What this task involves:
Every line from the one with "Which f-stop is the index mark closest to?" through the final line must be written out exactly, and no other line; omit the pictures.

Task data:
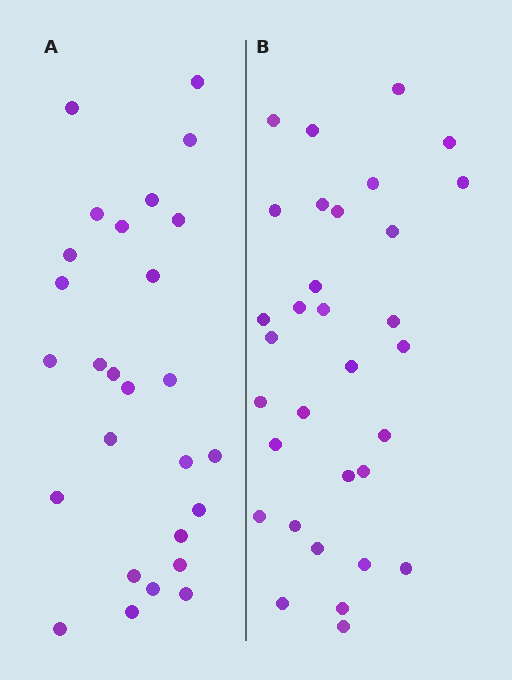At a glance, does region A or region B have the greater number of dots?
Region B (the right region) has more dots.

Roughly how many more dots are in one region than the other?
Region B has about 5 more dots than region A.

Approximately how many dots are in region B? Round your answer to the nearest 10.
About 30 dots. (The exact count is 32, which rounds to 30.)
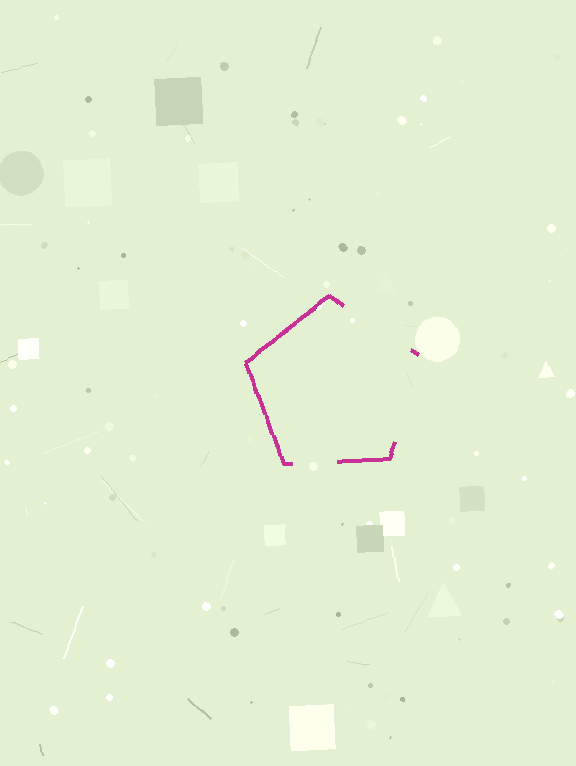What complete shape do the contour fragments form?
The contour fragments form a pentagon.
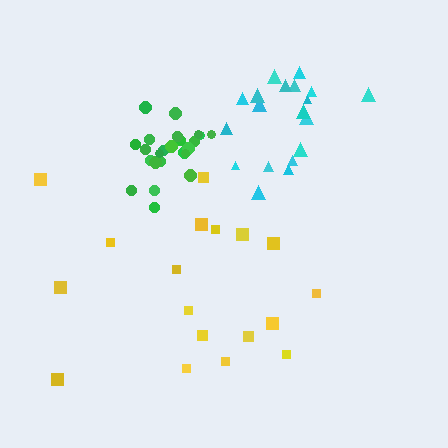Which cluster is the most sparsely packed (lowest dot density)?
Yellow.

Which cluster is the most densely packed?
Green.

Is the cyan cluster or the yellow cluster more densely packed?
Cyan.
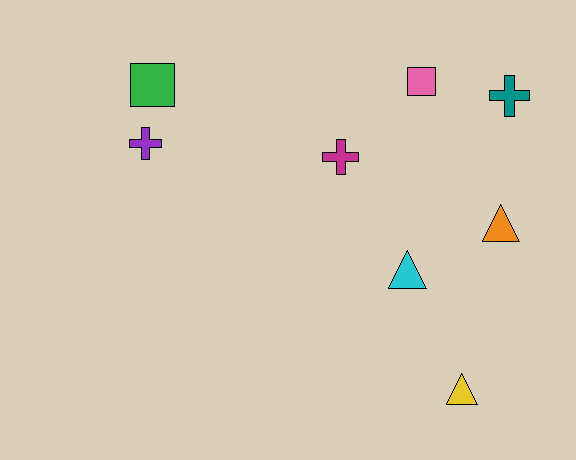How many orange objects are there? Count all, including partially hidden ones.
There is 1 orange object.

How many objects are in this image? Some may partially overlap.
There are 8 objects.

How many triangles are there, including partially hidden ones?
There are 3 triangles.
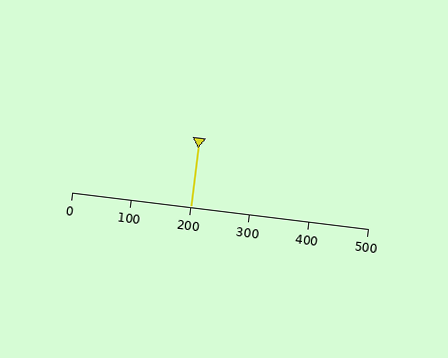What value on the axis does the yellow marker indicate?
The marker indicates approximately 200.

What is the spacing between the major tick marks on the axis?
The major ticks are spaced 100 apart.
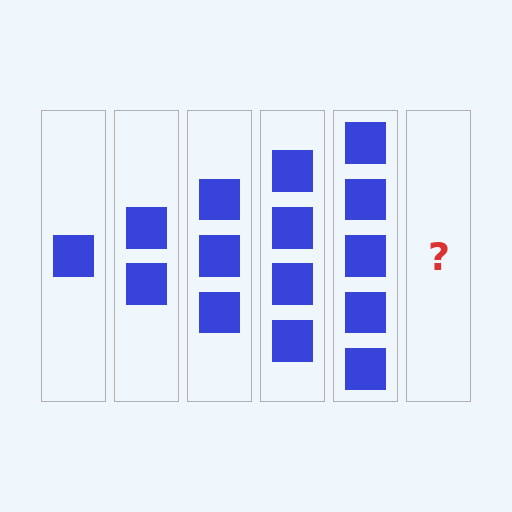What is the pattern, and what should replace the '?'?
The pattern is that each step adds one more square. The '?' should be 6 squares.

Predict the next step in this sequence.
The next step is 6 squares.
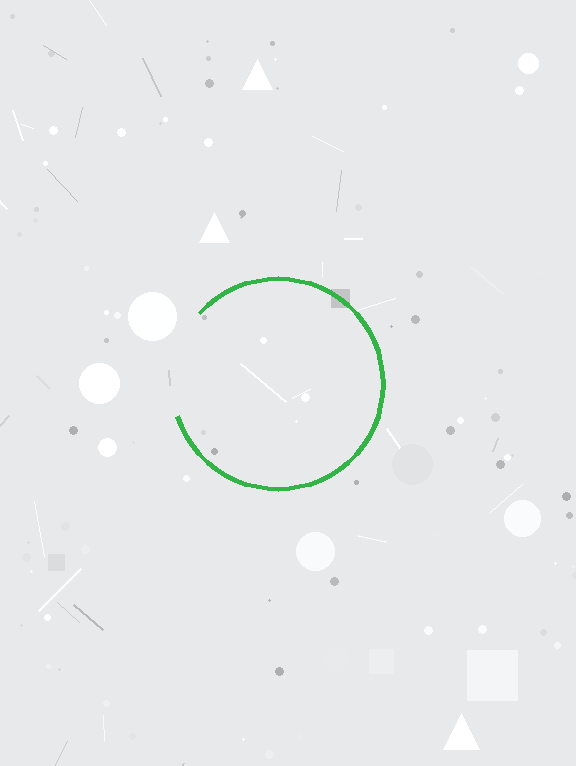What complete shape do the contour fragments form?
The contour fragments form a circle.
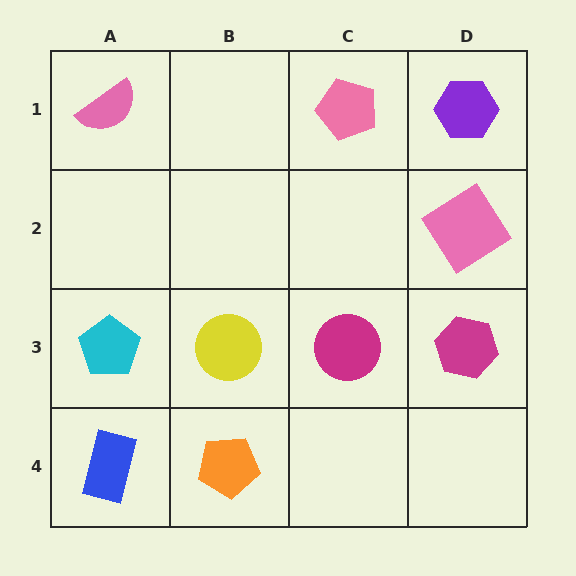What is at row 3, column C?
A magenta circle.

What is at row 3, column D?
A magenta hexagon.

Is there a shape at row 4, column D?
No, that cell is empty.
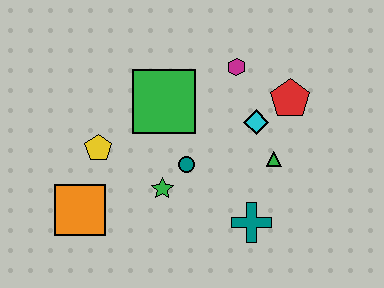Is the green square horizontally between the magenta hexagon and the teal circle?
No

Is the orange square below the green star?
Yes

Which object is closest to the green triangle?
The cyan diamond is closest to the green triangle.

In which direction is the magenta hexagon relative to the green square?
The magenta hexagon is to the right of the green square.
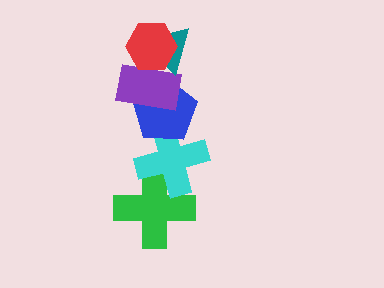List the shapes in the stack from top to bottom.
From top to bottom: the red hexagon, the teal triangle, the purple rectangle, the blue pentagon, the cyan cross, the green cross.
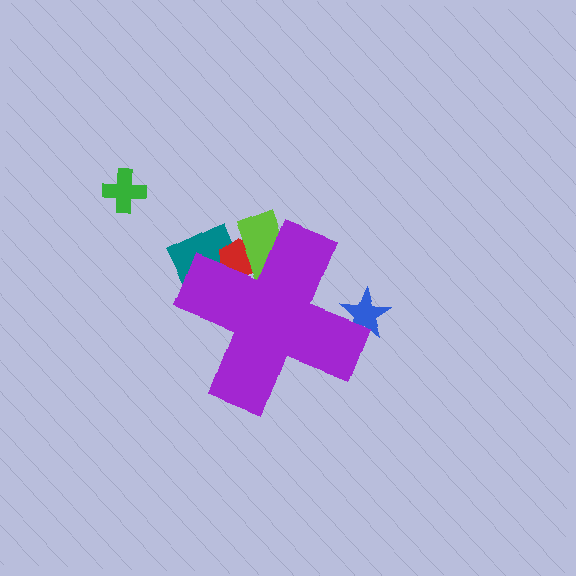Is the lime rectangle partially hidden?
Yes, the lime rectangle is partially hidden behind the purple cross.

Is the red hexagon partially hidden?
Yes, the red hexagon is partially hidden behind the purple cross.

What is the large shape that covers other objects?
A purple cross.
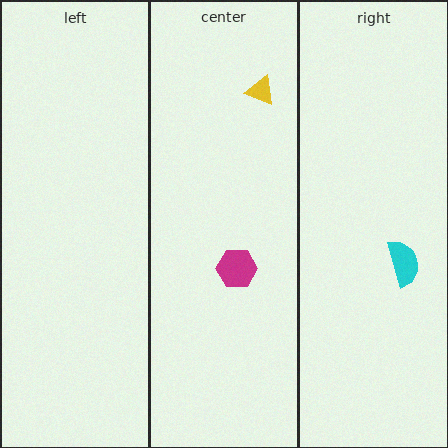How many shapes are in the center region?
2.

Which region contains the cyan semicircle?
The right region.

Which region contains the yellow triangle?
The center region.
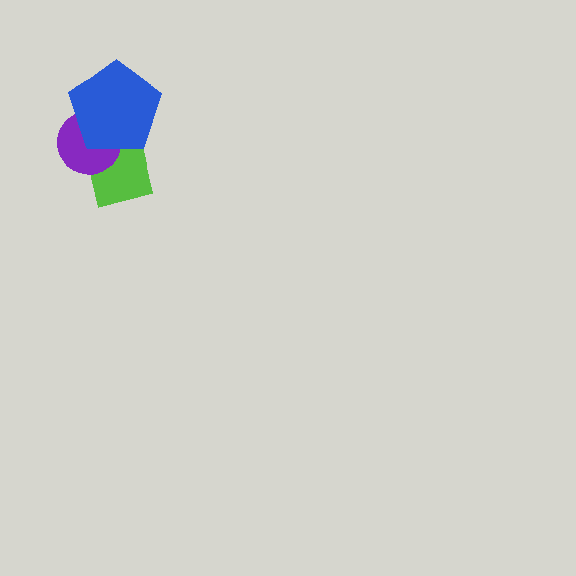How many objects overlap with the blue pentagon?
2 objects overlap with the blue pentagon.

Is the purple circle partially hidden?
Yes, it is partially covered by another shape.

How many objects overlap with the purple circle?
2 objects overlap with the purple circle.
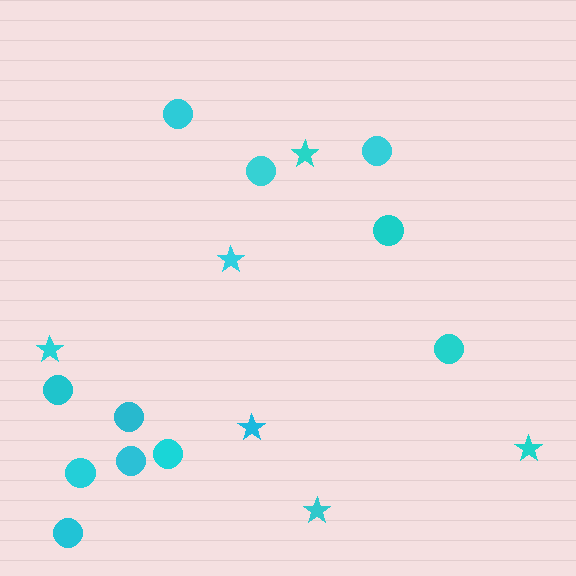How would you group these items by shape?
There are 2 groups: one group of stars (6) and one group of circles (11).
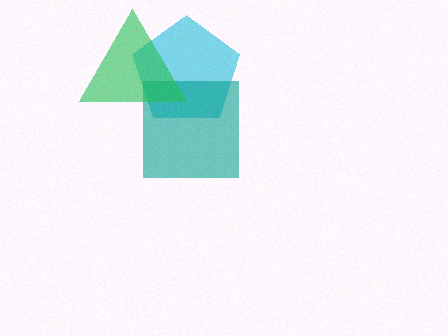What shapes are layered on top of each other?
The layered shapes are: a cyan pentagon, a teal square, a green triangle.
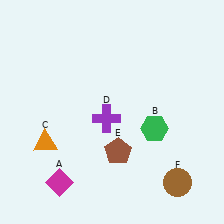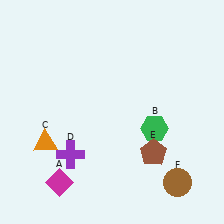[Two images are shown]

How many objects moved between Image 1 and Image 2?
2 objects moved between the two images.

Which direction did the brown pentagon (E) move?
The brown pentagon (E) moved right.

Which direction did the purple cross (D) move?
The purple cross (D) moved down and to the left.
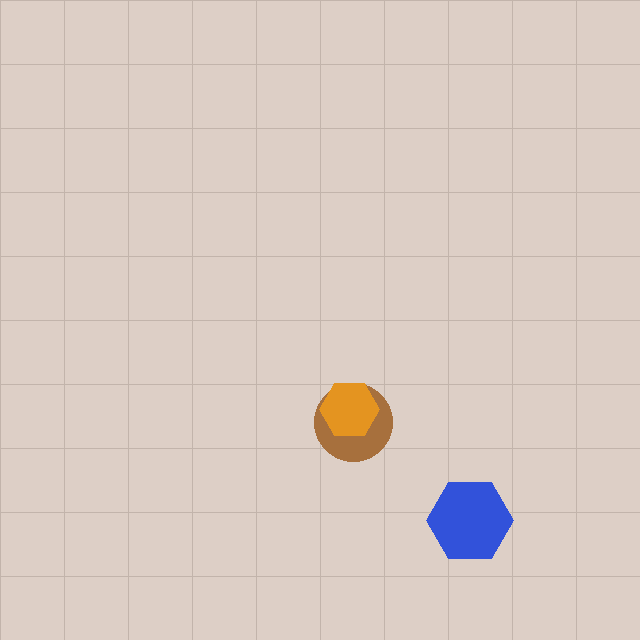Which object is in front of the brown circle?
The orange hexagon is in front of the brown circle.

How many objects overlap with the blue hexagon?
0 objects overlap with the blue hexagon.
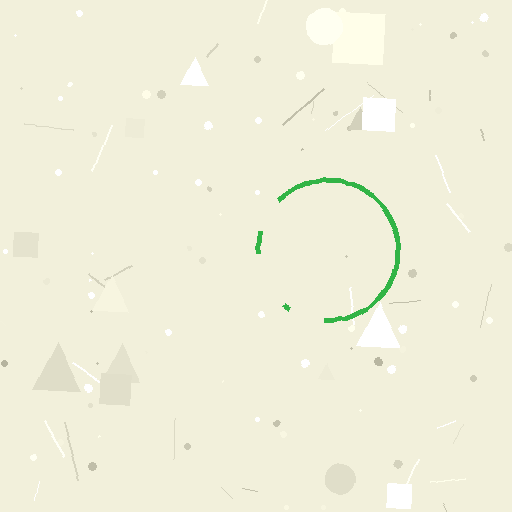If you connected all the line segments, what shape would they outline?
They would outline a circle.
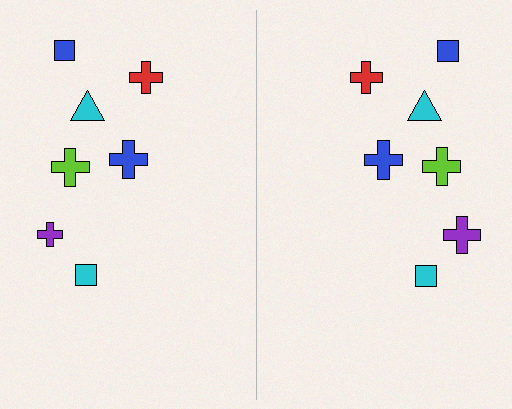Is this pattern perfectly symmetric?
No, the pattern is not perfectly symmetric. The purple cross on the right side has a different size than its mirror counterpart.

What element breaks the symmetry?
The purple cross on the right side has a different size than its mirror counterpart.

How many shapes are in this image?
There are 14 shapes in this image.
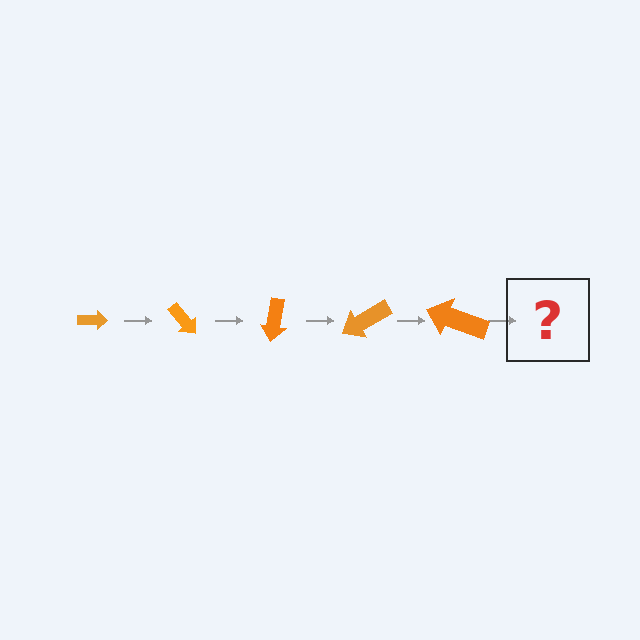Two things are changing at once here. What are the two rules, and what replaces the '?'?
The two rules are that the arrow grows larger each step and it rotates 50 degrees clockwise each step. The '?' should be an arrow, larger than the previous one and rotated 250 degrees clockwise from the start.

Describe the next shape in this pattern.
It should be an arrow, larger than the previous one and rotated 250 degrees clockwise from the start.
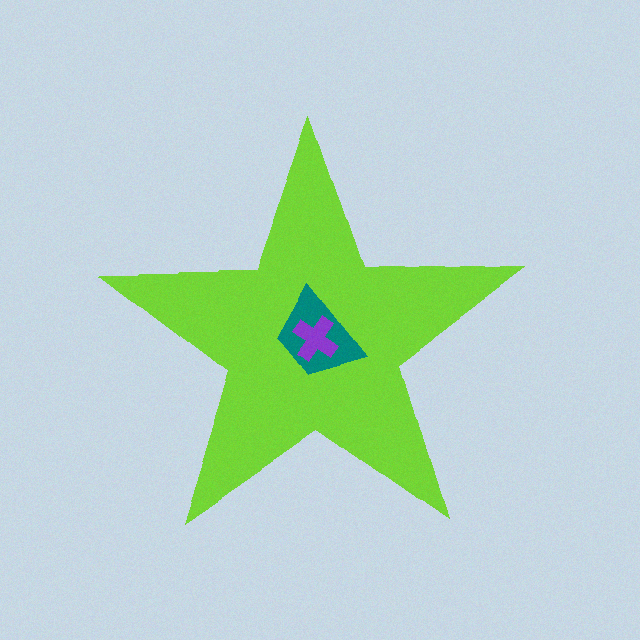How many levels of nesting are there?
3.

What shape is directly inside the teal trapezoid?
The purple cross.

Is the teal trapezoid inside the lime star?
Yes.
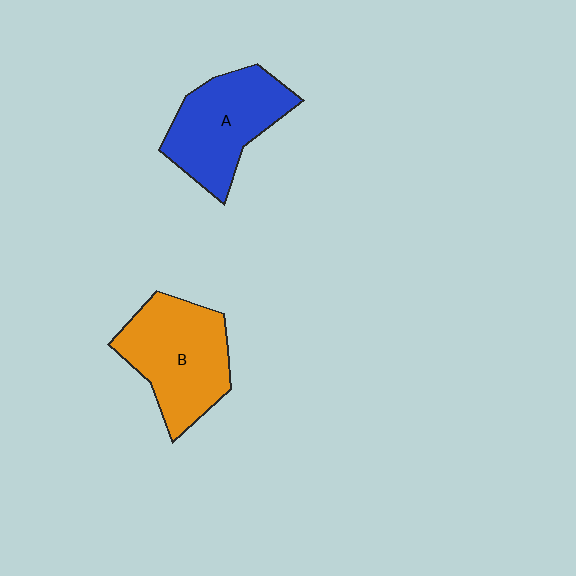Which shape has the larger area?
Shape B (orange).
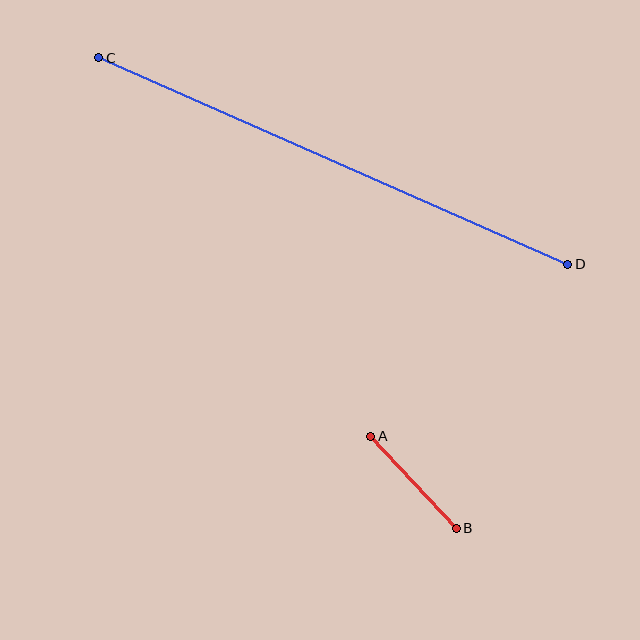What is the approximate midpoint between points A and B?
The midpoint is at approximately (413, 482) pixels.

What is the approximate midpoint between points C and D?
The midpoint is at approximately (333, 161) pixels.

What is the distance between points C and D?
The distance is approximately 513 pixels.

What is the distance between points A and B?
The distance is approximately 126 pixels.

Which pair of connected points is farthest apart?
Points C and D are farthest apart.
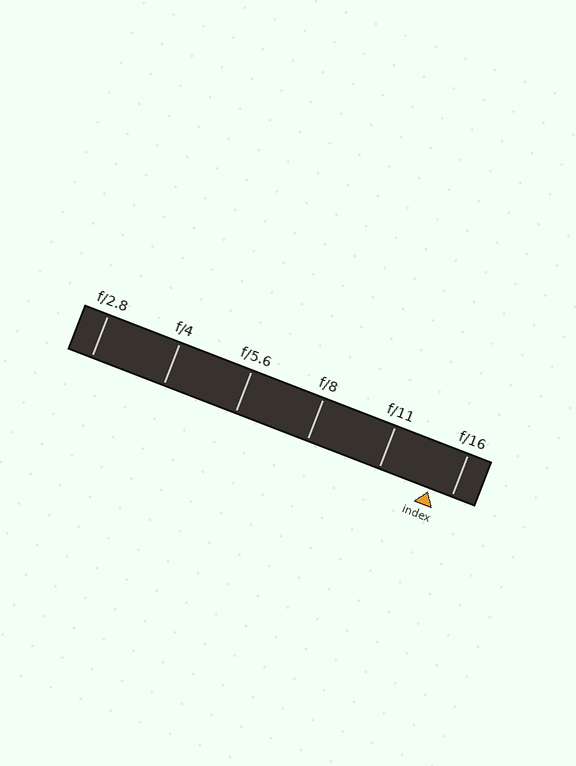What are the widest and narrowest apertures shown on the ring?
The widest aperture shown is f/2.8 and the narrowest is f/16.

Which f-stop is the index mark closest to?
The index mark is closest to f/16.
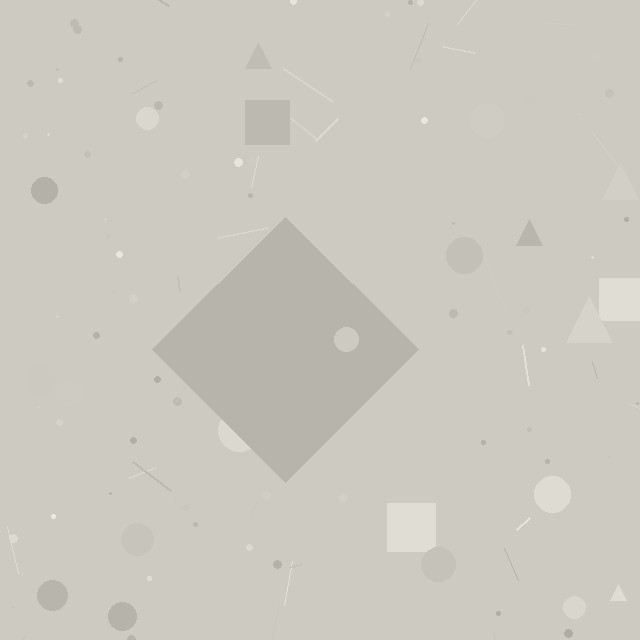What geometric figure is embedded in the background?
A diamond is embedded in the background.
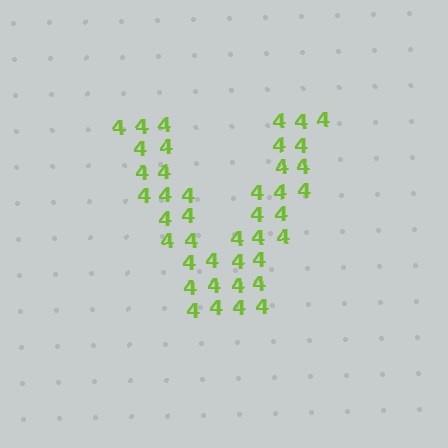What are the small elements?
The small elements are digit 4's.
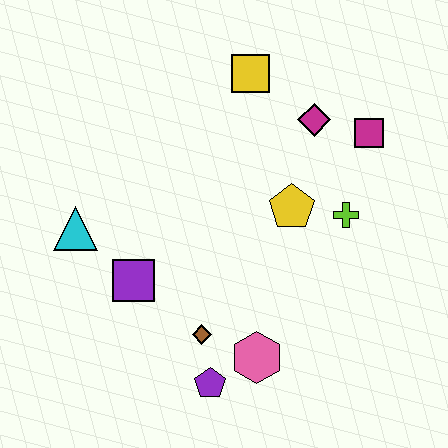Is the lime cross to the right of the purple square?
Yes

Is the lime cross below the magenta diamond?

Finished task:
Which f-stop is the index mark closest to?
The index mark is closest to f/16.
What geometric figure is embedded in the background?
A diamond is embedded in the background.
What are the small elements?
The small elements are digit 4's.
Is the lime cross to the right of the purple square?
Yes

Is the lime cross below the magenta diamond?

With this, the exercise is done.